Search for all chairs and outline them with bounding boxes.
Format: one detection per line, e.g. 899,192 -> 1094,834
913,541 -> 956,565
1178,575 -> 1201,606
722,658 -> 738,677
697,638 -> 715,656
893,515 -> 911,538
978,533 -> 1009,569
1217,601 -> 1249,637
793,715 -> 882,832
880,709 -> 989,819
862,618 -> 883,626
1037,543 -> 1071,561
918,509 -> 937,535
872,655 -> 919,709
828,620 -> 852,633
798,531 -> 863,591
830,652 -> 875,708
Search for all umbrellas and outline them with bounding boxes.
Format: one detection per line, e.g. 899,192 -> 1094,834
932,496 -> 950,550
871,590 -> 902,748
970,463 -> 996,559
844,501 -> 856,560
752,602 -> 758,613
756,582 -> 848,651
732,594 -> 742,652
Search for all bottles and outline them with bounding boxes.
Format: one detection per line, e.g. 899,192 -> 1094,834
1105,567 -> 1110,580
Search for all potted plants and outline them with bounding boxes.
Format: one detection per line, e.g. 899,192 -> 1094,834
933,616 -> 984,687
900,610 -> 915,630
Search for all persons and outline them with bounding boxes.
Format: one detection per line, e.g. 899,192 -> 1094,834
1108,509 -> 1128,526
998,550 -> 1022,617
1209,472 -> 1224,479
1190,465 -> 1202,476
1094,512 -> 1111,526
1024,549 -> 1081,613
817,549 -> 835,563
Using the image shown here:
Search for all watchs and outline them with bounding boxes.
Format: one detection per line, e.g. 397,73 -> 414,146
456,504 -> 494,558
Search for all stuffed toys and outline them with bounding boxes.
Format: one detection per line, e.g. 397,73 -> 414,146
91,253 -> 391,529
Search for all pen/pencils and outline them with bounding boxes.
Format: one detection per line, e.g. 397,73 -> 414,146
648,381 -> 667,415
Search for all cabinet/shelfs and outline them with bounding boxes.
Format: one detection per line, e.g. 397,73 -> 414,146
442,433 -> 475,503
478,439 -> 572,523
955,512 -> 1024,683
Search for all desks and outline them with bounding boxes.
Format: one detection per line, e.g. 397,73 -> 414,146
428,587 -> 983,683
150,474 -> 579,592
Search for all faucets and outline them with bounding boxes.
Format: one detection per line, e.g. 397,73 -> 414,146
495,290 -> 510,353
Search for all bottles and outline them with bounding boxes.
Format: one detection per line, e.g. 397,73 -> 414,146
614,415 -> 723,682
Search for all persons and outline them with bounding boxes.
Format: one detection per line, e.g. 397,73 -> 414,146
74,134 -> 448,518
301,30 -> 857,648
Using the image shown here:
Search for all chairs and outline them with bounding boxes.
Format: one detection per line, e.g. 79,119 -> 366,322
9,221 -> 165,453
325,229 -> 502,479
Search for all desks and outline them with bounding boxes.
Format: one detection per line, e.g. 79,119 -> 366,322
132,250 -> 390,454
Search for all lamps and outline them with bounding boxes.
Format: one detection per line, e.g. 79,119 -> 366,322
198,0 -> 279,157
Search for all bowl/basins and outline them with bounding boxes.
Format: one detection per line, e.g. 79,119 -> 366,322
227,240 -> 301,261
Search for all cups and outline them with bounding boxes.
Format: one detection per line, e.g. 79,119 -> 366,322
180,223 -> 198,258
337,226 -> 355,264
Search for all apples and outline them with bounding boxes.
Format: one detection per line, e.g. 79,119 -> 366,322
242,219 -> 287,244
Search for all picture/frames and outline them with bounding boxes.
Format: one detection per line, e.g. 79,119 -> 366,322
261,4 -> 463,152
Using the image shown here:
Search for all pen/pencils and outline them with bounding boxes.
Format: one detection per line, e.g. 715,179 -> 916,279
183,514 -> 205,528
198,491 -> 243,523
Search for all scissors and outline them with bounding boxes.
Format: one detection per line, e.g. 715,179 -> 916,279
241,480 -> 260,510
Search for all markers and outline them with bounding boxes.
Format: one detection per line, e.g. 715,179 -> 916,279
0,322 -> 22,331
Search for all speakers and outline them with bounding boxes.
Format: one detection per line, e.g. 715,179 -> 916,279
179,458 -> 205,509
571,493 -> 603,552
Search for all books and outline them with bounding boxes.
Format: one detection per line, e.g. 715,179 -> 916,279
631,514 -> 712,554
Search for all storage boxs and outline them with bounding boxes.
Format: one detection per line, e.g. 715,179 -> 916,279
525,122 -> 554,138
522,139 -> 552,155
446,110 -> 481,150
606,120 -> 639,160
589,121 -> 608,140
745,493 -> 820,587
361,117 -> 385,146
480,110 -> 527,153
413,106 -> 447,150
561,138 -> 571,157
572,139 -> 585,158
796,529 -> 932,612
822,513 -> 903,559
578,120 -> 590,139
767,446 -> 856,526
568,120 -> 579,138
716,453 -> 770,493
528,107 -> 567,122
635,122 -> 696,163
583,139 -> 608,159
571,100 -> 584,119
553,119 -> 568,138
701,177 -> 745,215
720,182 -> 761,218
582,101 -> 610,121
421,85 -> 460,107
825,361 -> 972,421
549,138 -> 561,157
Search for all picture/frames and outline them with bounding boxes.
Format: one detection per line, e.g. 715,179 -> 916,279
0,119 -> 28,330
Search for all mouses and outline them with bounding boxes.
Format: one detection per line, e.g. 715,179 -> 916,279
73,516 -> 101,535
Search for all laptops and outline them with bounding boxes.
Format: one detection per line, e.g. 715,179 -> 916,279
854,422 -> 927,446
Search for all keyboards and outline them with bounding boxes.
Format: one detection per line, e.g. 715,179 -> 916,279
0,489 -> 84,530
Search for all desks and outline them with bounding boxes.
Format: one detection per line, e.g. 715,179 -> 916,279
------------------------------------------------
Task to carry out:
Transcribe all of the lines above word for word, keeping their original order.

In response:
Search for all chairs and outline them with bounding boxes.
Format: one detection per line, e.g. 899,192 -> 1094,834
913,541 -> 956,565
1178,575 -> 1201,606
722,658 -> 738,677
697,638 -> 715,656
893,515 -> 911,538
978,533 -> 1009,569
1217,601 -> 1249,637
793,715 -> 882,832
880,709 -> 989,819
862,618 -> 883,626
1037,543 -> 1071,561
918,509 -> 937,535
872,655 -> 919,709
828,620 -> 852,633
798,531 -> 863,591
830,652 -> 875,708
Search for all umbrellas and outline them with bounding boxes.
Format: one detection per line, e.g. 899,192 -> 1094,834
932,496 -> 950,550
871,590 -> 902,748
970,463 -> 996,559
844,501 -> 856,560
752,602 -> 758,613
756,582 -> 848,651
732,594 -> 742,652
Search for all bottles and outline them with bounding boxes.
Format: one detection per line, e.g. 899,192 -> 1094,834
1105,567 -> 1110,580
Search for all potted plants and outline them with bounding boxes.
Format: one detection per line, e.g. 899,192 -> 1094,834
933,616 -> 984,687
900,610 -> 915,630
Search for all persons and outline them with bounding boxes.
Format: one detection per line, e.g. 899,192 -> 1094,834
1108,509 -> 1128,526
998,550 -> 1022,617
1209,472 -> 1224,479
1190,465 -> 1202,476
1094,512 -> 1111,526
1024,549 -> 1081,613
817,549 -> 835,563
Using the image shown here:
Search for all watchs and outline them with bounding boxes.
Format: one detection per line, e.g. 397,73 -> 414,146
456,504 -> 494,558
Search for all stuffed toys and outline them with bounding boxes.
Format: one detection per line, e.g. 397,73 -> 414,146
91,253 -> 391,529
Search for all pen/pencils and outline them with bounding boxes.
Format: one detection per line, e.g. 397,73 -> 414,146
648,381 -> 667,415
Search for all cabinet/shelfs and outline them with bounding boxes.
Format: one detection per line, e.g. 397,73 -> 414,146
442,433 -> 475,503
478,439 -> 572,523
955,512 -> 1024,683
Search for all desks and outline them with bounding boxes.
Format: one detection per line, e.g. 397,73 -> 414,146
428,587 -> 983,683
150,474 -> 579,592
Search for all faucets and outline them with bounding boxes.
Format: one detection per line, e.g. 397,73 -> 414,146
495,290 -> 510,353
Search for all bottles and outline them with bounding boxes.
Format: one detection per line, e.g. 397,73 -> 414,146
614,415 -> 723,682
Search for all persons and outline them with bounding boxes.
Format: one detection per line, e.g. 397,73 -> 414,146
74,134 -> 448,518
301,30 -> 857,648
Using the image shown here:
Search for all chairs and outline them with bounding boxes.
Format: one detection per line, e.g. 79,119 -> 366,322
9,221 -> 165,453
325,229 -> 502,479
Search for all desks and outline them with bounding boxes.
Format: one detection per line, e.g. 79,119 -> 366,322
132,250 -> 390,454
Search for all lamps and outline them with bounding boxes.
Format: one detection per line, e.g. 79,119 -> 366,322
198,0 -> 279,157
Search for all bowl/basins and outline them with bounding boxes.
Format: one detection per line, e.g. 79,119 -> 366,322
227,240 -> 301,261
Search for all cups and outline them with bounding boxes.
Format: one detection per line, e.g. 79,119 -> 366,322
180,223 -> 198,258
337,226 -> 355,264
Search for all apples and outline them with bounding boxes.
Format: one detection per line, e.g. 79,119 -> 366,322
242,219 -> 287,244
Search for all picture/frames and outline them with bounding boxes.
Format: one detection per line, e.g. 79,119 -> 366,322
261,4 -> 463,152
Using the image shown here:
Search for all pen/pencils and outline them with bounding boxes.
Format: one detection per line, e.g. 715,179 -> 916,279
183,514 -> 205,528
198,491 -> 243,523
Search for all scissors and outline them with bounding boxes.
Format: one detection per line, e.g. 715,179 -> 916,279
241,480 -> 260,510
Search for all markers and outline them with bounding boxes.
Format: one detection per line, e.g. 715,179 -> 916,279
0,322 -> 22,331
Search for all speakers and outline them with bounding boxes.
Format: one detection per line, e.g. 715,179 -> 916,279
179,458 -> 205,509
571,493 -> 603,552
Search for all books and outline them with bounding boxes.
Format: one detection per line, e.g. 715,179 -> 916,279
631,514 -> 712,554
Search for all storage boxs and outline them with bounding boxes.
Format: one detection per line, e.g. 715,179 -> 916,279
525,122 -> 554,138
522,139 -> 552,155
446,110 -> 481,150
606,120 -> 639,160
589,121 -> 608,140
745,493 -> 820,587
361,117 -> 385,146
480,110 -> 527,153
413,106 -> 447,150
561,138 -> 571,157
572,139 -> 585,158
796,529 -> 932,612
822,513 -> 903,559
578,120 -> 590,139
767,446 -> 856,526
568,120 -> 579,138
716,453 -> 770,493
528,107 -> 567,122
635,122 -> 696,163
583,139 -> 608,159
571,100 -> 584,119
553,119 -> 568,138
701,177 -> 745,215
720,182 -> 761,218
582,101 -> 610,121
421,85 -> 460,107
825,361 -> 972,421
549,138 -> 561,157
Search for all picture/frames and outline them with bounding boxes.
Format: one detection per line, e.g. 715,179 -> 916,279
0,119 -> 28,330
Search for all mouses and outline them with bounding boxes.
Format: one detection per line, e.g. 715,179 -> 916,279
73,516 -> 101,535
Search for all laptops and outline them with bounding boxes.
Format: one detection per line, e.g. 715,179 -> 916,279
854,422 -> 927,446
Search for all keyboards and outline them with bounding boxes.
Format: one detection per line, e.g. 715,179 -> 916,279
0,489 -> 84,530
Search for all desks and outline them with bounding boxes.
Format: one detection per line, e.g. 715,179 -> 916,279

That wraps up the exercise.